WORK TO BE COMPLETED:
Nothing outside the lines from the one containing "Which region has" through the one containing "List all objects from smallest to largest." should be copied, and no pictures either. Copy those lines exactly.

Records from a dataset

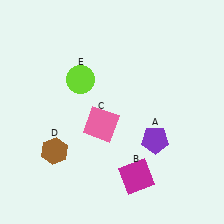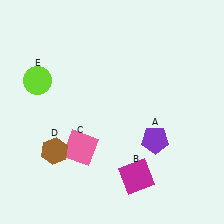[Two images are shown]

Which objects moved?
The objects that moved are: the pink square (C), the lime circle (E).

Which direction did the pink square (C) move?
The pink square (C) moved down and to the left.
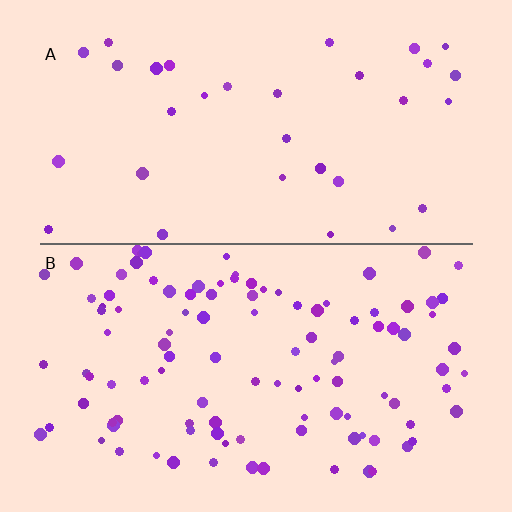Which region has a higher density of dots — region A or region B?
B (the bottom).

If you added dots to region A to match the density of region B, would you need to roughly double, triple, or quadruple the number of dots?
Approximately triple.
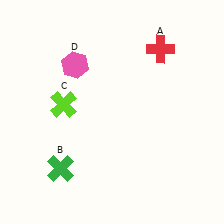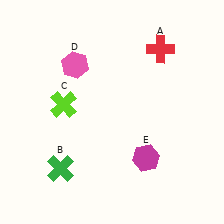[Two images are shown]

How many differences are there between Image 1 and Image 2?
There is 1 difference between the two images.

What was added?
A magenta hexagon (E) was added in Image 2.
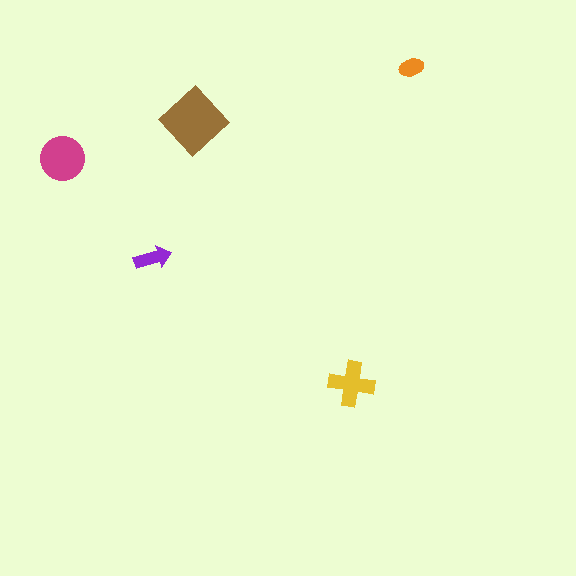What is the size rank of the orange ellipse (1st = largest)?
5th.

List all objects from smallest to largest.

* * *

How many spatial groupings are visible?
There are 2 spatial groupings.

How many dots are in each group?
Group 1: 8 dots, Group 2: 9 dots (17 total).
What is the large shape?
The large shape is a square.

WRITTEN SOLUTION:
Which region has a higher density of dots — region A or region B?
B (the bottom).

If you added dots to region A to match the density of region B, would you need to roughly double, triple, or quadruple the number of dots?
Approximately triple.
[Two images are shown]

How many differences are there between Image 1 and Image 2?
There is 1 difference between the two images.

What was added?
A magenta hexagon (E) was added in Image 2.
What is the size rank of the orange ellipse (1st = largest)?
5th.

List all objects from smallest to largest.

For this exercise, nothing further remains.